[Entries taken from a collection]
★ ★ ★ ★

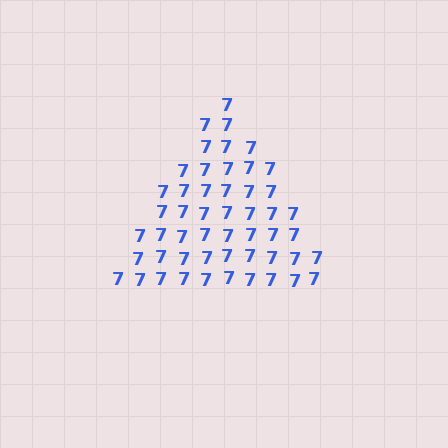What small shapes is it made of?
It is made of small digit 7's.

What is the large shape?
The large shape is a triangle.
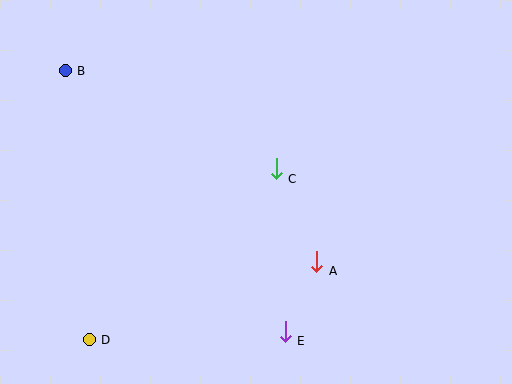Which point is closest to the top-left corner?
Point B is closest to the top-left corner.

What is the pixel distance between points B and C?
The distance between B and C is 237 pixels.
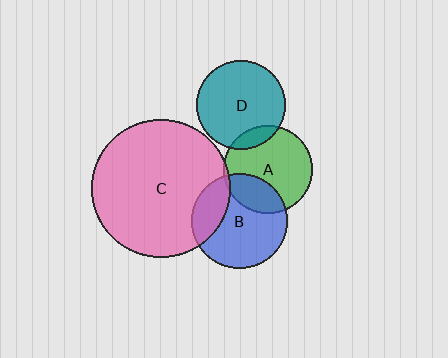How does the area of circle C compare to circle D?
Approximately 2.4 times.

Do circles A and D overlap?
Yes.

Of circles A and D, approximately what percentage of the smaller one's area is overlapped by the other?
Approximately 10%.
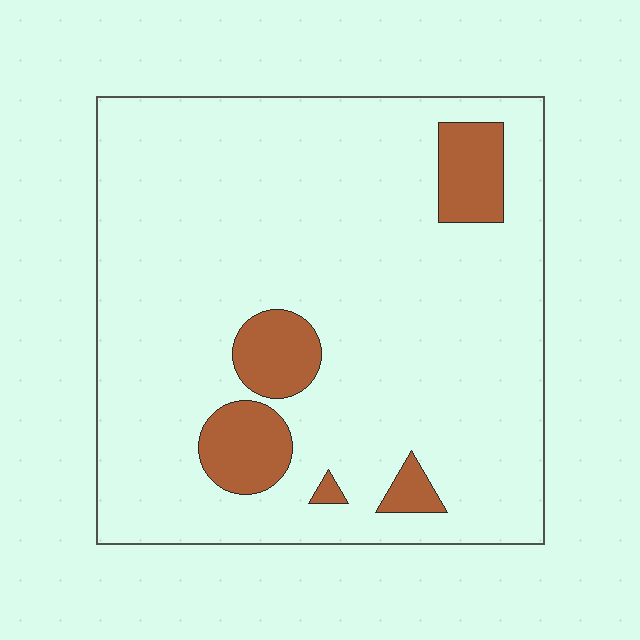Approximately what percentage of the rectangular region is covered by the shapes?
Approximately 10%.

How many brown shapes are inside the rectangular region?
5.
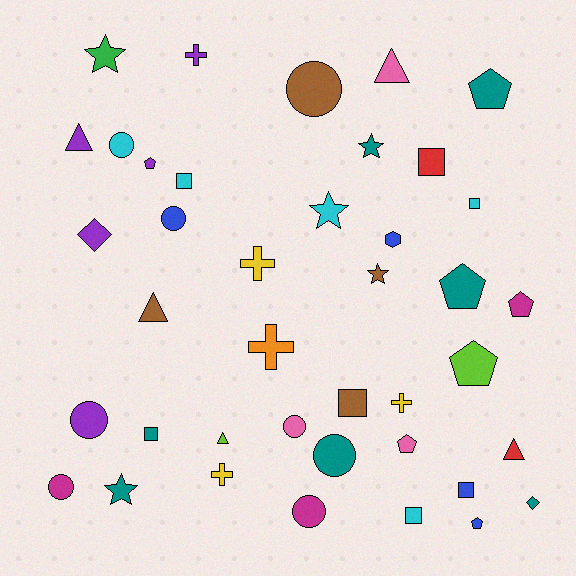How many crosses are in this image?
There are 5 crosses.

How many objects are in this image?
There are 40 objects.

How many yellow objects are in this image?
There are 3 yellow objects.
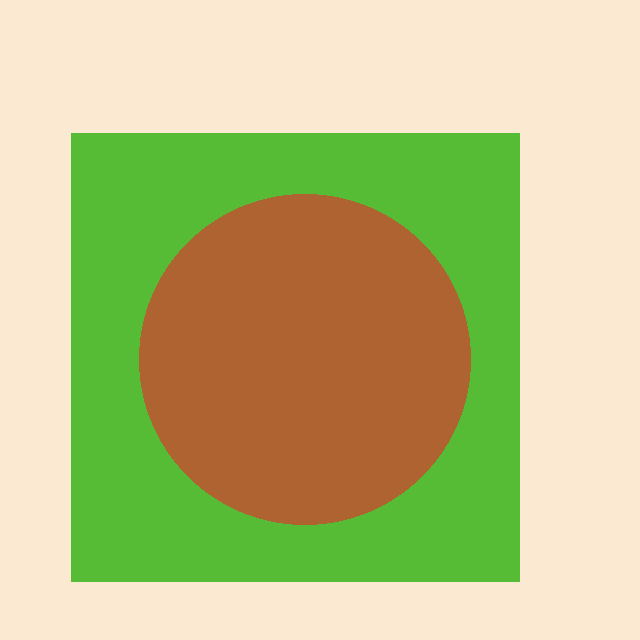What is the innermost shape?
The brown circle.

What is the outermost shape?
The lime square.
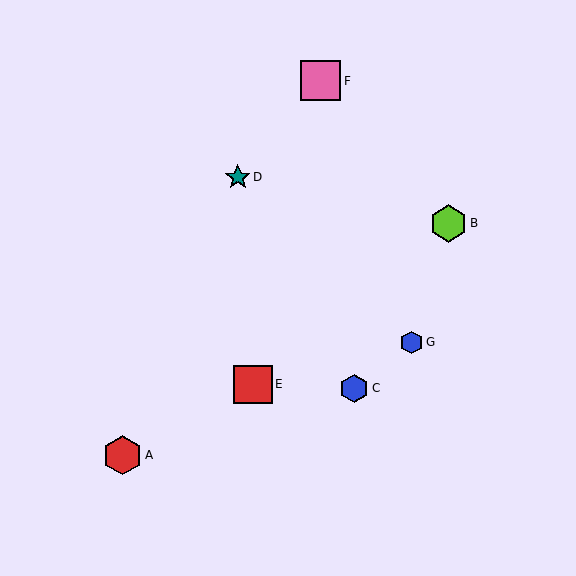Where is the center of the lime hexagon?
The center of the lime hexagon is at (448, 224).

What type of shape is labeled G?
Shape G is a blue hexagon.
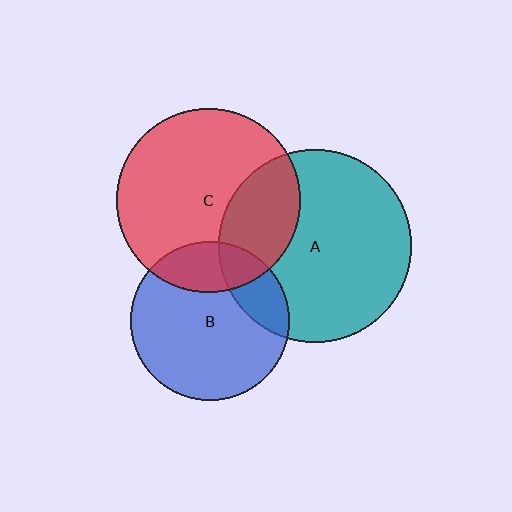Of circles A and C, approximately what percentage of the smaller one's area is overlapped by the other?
Approximately 30%.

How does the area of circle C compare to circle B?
Approximately 1.3 times.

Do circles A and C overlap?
Yes.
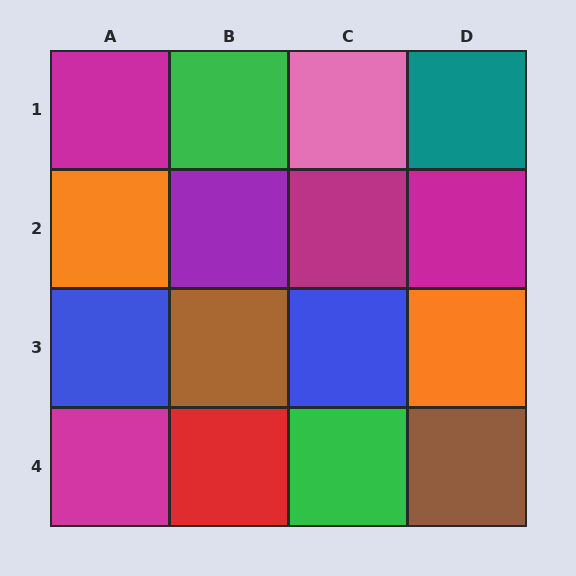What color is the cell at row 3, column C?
Blue.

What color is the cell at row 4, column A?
Magenta.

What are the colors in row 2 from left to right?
Orange, purple, magenta, magenta.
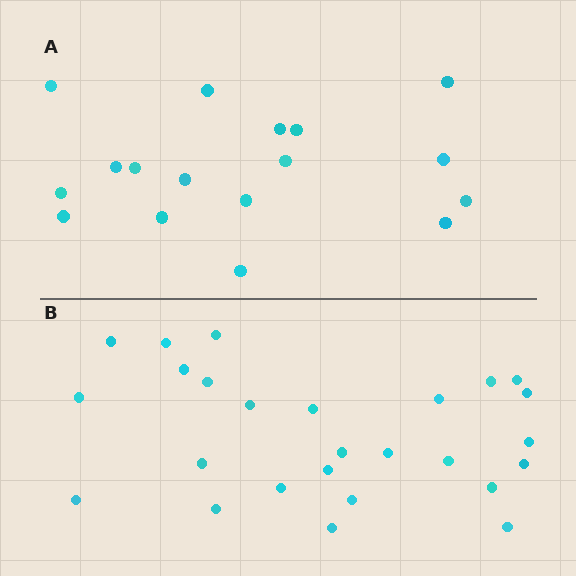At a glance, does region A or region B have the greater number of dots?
Region B (the bottom region) has more dots.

★ ★ ★ ★

# Exercise instructions
From the line containing "At a glance, does" through the last line of the records, both included, output those lines exactly and nothing else; skip the pictures.

# Reply
At a glance, does region A or region B have the greater number of dots?
Region B (the bottom region) has more dots.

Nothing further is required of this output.